→ Your goal:
Drop every picture and copy exactly the lines from the one with "Is the angle between the hands" through the last line of the listing below.
== Provided material ==
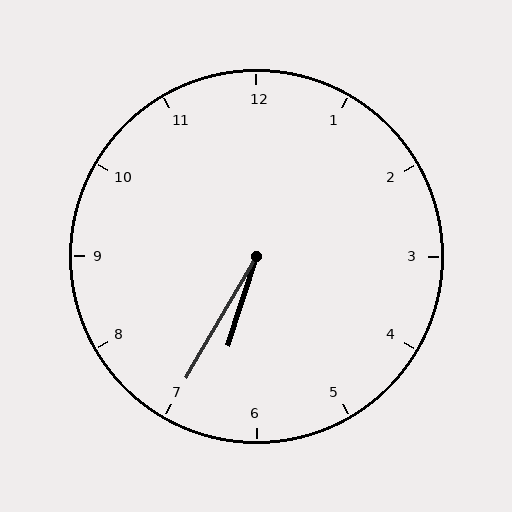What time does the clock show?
6:35.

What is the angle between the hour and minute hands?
Approximately 12 degrees.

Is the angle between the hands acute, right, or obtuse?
It is acute.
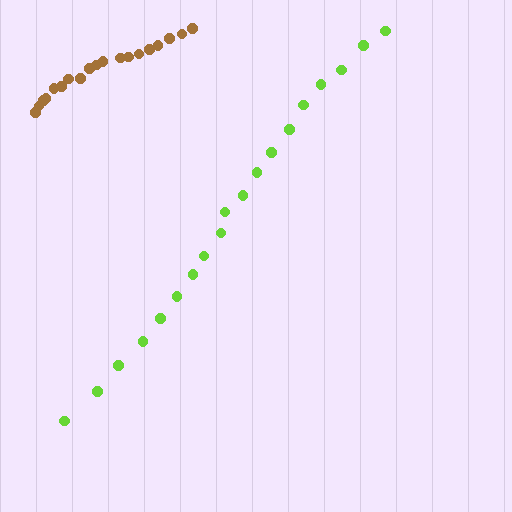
===
→ Output of the task:
Is the angle between the hands acute, right, or obtuse?
It is acute.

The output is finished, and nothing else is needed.